Direction
Transcribe the whole listing without a single picture.
** START Dataset content **
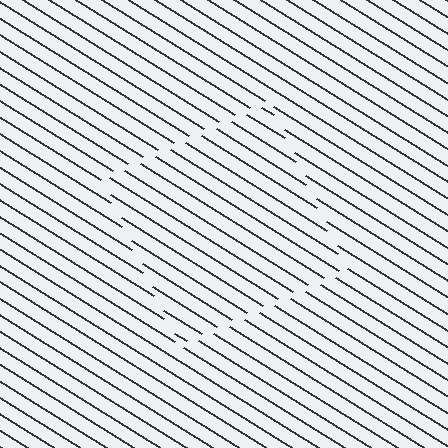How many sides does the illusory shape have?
4 sides — the line-ends trace a square.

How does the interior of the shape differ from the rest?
The interior of the shape contains the same grating, shifted by half a period — the contour is defined by the phase discontinuity where line-ends from the inner and outer gratings abut.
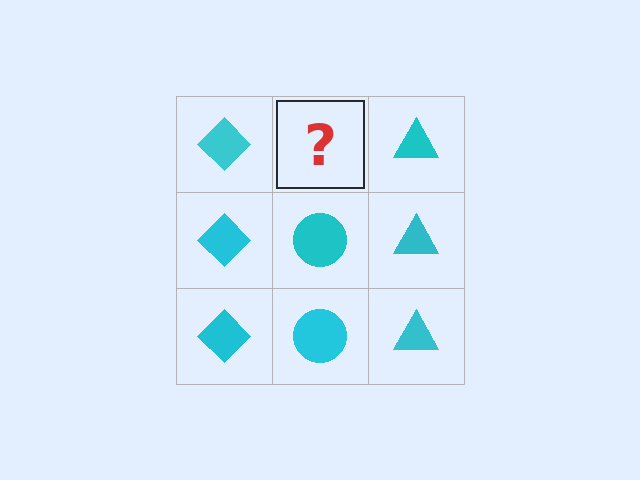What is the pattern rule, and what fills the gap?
The rule is that each column has a consistent shape. The gap should be filled with a cyan circle.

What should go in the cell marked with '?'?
The missing cell should contain a cyan circle.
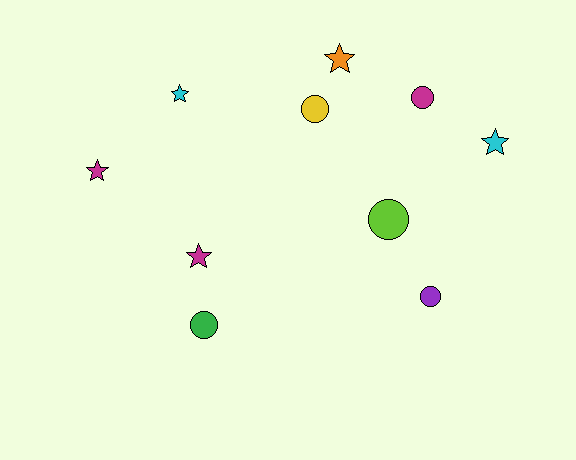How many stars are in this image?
There are 5 stars.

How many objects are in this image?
There are 10 objects.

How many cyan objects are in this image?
There are 2 cyan objects.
** END Dataset content **
Written solution
How many sides does the illusory shape have?
4 sides — the line-ends trace a square.

How does the interior of the shape differ from the rest?
The interior of the shape contains the same grating, shifted by half a period — the contour is defined by the phase discontinuity where line-ends from the inner and outer gratings abut.
What is the pattern rule, and what fills the gap?
The rule is that each column has a consistent shape. The gap should be filled with a cyan circle.

What should go in the cell marked with '?'?
The missing cell should contain a cyan circle.
How many stars are in this image?
There are 5 stars.

How many objects are in this image?
There are 10 objects.

How many cyan objects are in this image?
There are 2 cyan objects.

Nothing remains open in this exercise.